## AIM
Copy out the data below from the line containing "What shapes are adjacent to row 3, column C?" to the line containing "Which objects stayed", both lines included, with all images left out.

## EXTRACTED INFORMATION
+---+
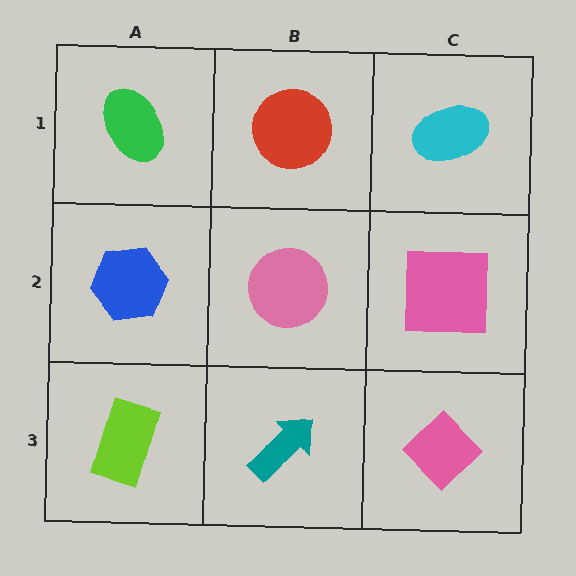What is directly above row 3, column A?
+---+
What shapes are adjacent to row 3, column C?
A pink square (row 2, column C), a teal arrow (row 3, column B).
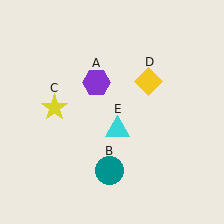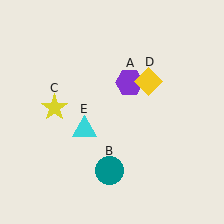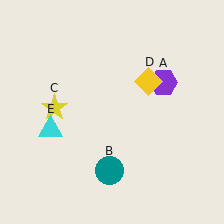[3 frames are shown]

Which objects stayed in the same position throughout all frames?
+---+
## RESULT OF THE EXERCISE
What shapes are adjacent to row 3, column C?
A pink square (row 2, column C), a teal arrow (row 3, column B).
[3 frames are shown]

Which objects stayed in the same position throughout all frames?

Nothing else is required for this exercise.